** Work to complete **
Leave out every picture, and retype exactly the lines from the line with "What are the" through the line with "Of circles B", both ends included.

** Supplied material **
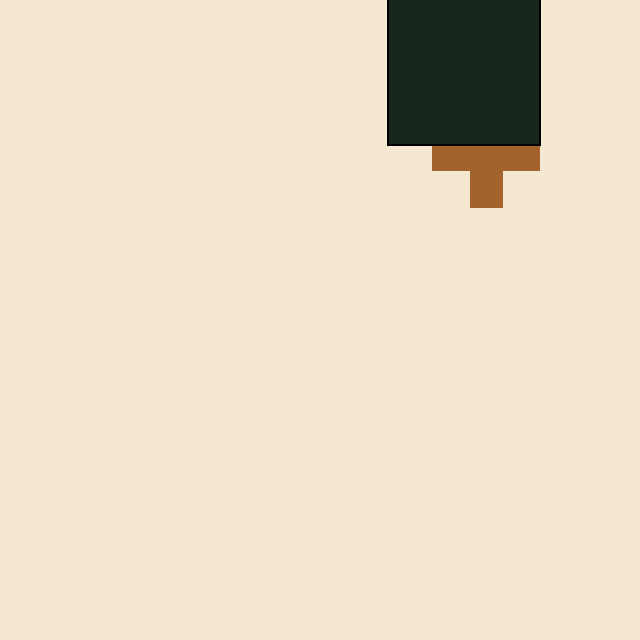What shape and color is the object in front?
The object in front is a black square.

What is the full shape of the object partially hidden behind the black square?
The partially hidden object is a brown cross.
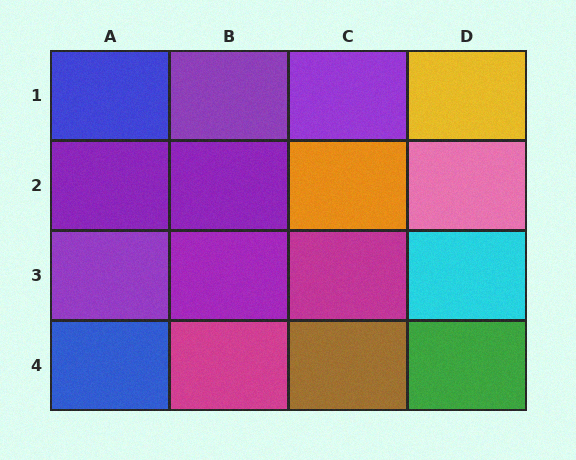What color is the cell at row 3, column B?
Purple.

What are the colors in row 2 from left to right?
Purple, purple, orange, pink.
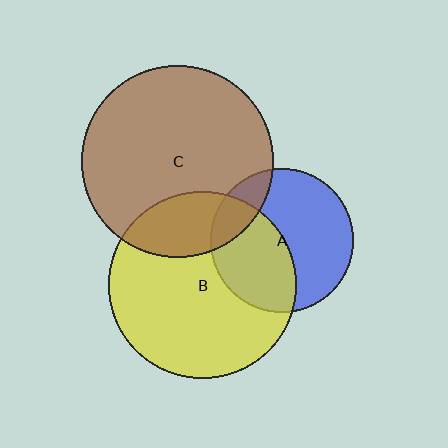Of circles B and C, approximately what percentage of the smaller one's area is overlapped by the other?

--

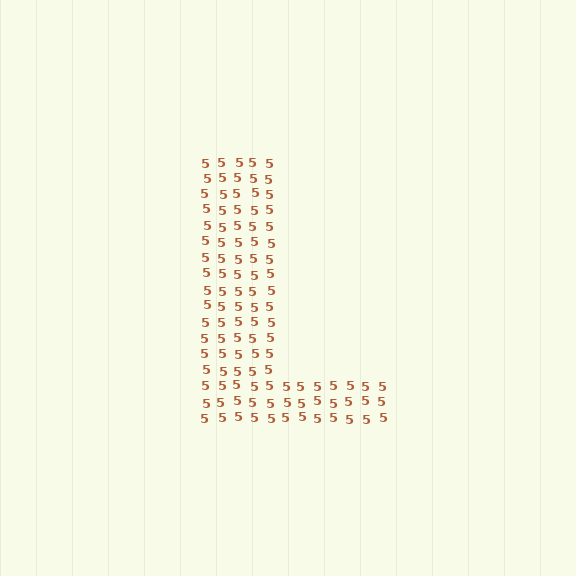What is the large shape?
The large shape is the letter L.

** Right answer **
What are the colors in row 2 from left to right?
Purple, purple, orange, pink.
Of circles B and C, approximately what percentage of the smaller one's area is overlapped by the other?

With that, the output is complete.